** TO BE DONE **
Your copy should begin at the line containing "Which color takes up the most area?" and end at the last line of the records; transcribe those lines exactly and leave out every picture.

[Geometric perception data]
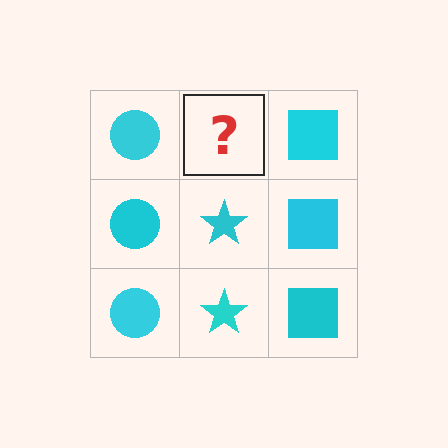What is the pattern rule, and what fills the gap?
The rule is that each column has a consistent shape. The gap should be filled with a cyan star.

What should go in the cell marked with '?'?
The missing cell should contain a cyan star.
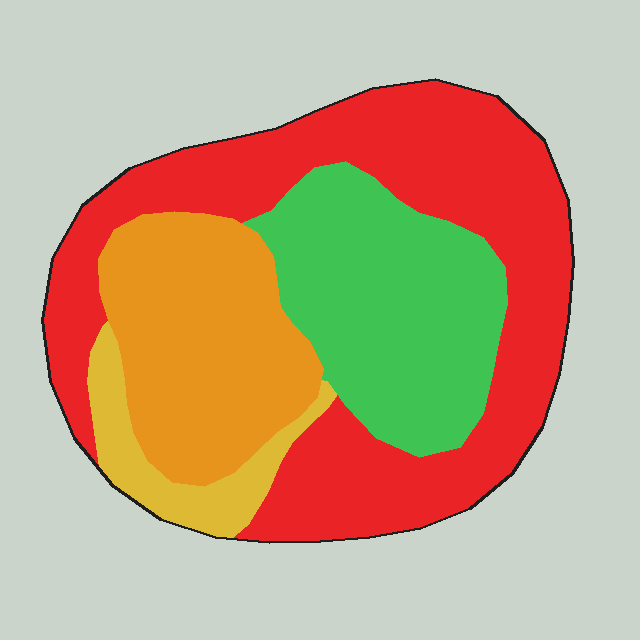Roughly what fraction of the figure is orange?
Orange takes up about one fifth (1/5) of the figure.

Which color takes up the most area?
Red, at roughly 45%.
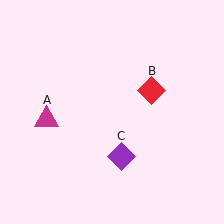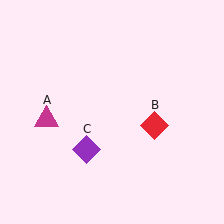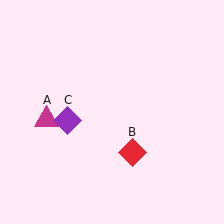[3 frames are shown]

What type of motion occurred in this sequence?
The red diamond (object B), purple diamond (object C) rotated clockwise around the center of the scene.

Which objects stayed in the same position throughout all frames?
Magenta triangle (object A) remained stationary.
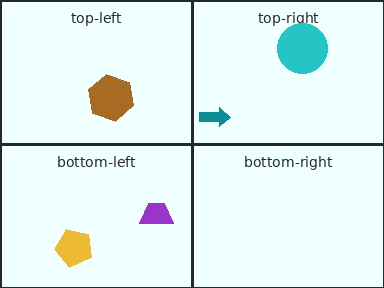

** FINISHED EXERCISE **
Which color takes up the most area?
Red, at roughly 45%.
[3 frames are shown]

What type of motion occurred in this sequence?
The red diamond (object B), purple diamond (object C) rotated clockwise around the center of the scene.

Which objects stayed in the same position throughout all frames?
Magenta triangle (object A) remained stationary.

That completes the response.